Generated geometry question items
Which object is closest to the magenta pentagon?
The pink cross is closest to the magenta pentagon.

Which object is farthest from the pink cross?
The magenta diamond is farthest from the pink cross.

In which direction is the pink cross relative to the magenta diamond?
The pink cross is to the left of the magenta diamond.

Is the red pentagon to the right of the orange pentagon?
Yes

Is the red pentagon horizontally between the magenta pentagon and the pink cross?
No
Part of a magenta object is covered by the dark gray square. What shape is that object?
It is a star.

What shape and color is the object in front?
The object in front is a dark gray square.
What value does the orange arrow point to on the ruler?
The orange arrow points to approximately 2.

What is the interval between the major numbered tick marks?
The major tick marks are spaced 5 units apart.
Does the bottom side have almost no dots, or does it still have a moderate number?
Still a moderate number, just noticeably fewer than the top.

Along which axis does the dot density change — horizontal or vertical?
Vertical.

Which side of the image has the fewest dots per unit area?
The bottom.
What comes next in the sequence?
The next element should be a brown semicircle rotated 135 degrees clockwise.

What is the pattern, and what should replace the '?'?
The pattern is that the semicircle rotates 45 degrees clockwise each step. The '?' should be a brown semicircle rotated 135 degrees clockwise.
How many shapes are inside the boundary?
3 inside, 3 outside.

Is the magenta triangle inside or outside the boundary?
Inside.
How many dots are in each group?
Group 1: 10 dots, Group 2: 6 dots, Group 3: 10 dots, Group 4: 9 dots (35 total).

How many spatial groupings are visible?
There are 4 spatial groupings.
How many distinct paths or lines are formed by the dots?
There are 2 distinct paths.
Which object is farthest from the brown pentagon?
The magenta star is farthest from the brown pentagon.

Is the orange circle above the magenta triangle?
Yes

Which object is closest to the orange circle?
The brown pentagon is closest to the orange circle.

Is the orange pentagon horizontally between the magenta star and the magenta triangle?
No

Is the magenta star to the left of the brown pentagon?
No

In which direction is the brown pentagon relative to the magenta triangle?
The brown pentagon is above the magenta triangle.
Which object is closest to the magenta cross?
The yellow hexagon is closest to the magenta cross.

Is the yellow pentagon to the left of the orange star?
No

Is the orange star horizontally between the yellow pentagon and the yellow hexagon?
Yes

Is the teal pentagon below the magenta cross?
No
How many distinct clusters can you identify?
...
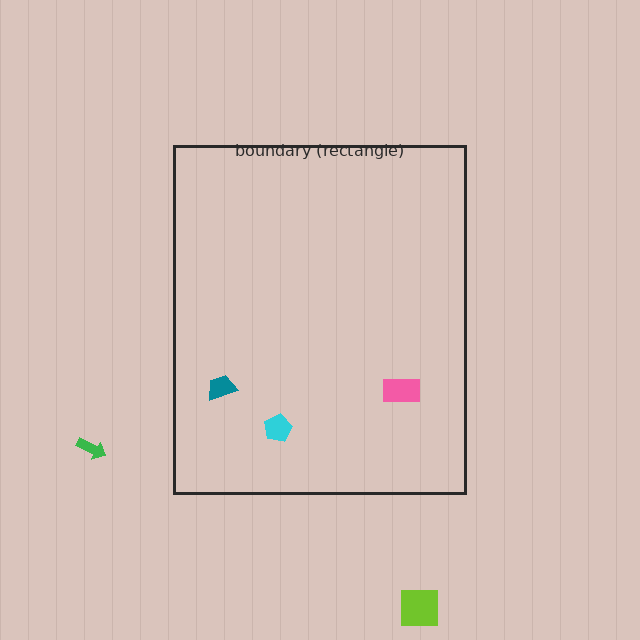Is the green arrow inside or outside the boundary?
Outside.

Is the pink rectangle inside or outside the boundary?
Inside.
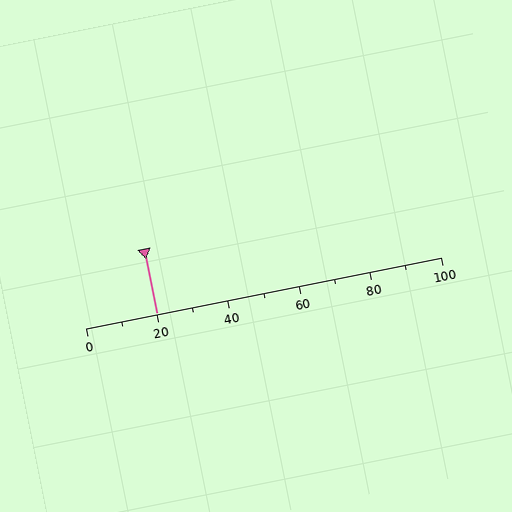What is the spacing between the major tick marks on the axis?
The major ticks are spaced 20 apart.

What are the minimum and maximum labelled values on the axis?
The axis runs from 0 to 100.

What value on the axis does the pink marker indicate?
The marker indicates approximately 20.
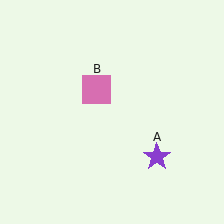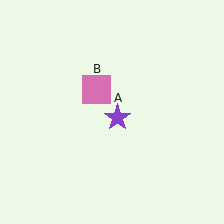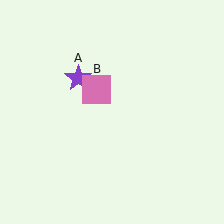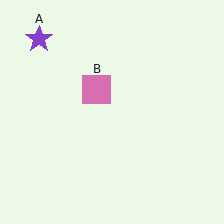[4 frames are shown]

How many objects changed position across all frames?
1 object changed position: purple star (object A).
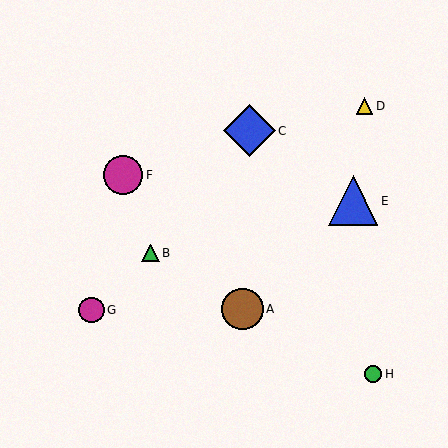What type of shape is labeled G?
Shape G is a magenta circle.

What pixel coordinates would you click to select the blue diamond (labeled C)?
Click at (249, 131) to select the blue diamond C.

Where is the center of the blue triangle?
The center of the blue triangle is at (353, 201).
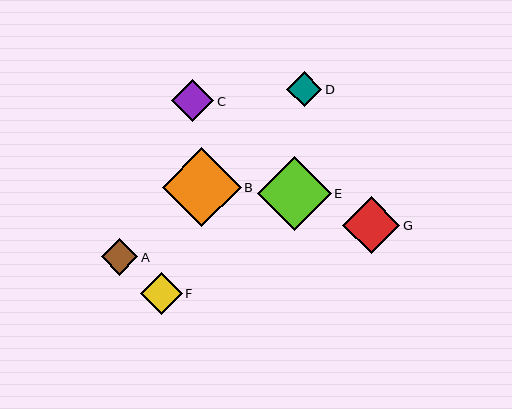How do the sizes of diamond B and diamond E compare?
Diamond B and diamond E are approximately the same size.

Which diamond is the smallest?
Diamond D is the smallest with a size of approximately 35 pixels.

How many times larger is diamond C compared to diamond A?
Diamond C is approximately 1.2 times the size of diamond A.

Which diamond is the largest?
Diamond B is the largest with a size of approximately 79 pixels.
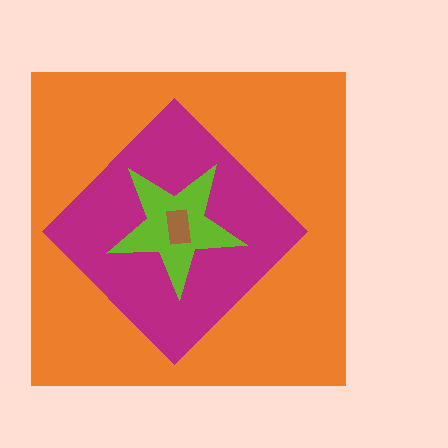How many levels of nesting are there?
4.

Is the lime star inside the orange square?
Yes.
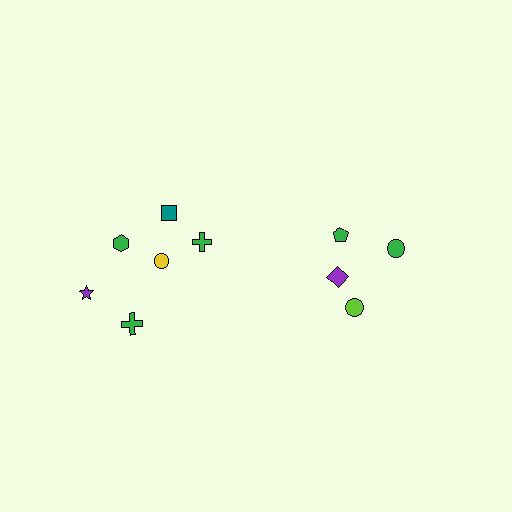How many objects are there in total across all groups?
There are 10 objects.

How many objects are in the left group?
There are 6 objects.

- Set problem:
Begin at the line containing "How many distinct paths", end at the line containing "How many distinct clusters can you identify?", and reproduce every line in that range exactly, both ends included.

- Exercise output:
How many distinct paths or lines are formed by the dots?
There are 2 distinct paths.
Which object is farthest from the brown pentagon?
The magenta star is farthest from the brown pentagon.

Is the orange circle above the magenta triangle?
Yes

Which object is closest to the orange circle?
The brown pentagon is closest to the orange circle.

Is the orange pentagon horizontally between the magenta star and the magenta triangle?
No

Is the magenta star to the left of the brown pentagon?
No

In which direction is the brown pentagon relative to the magenta triangle?
The brown pentagon is above the magenta triangle.
Which object is closest to the magenta cross?
The yellow hexagon is closest to the magenta cross.

Is the yellow pentagon to the left of the orange star?
No

Is the orange star horizontally between the yellow pentagon and the yellow hexagon?
Yes

Is the teal pentagon below the magenta cross?
No
How many distinct clusters can you identify?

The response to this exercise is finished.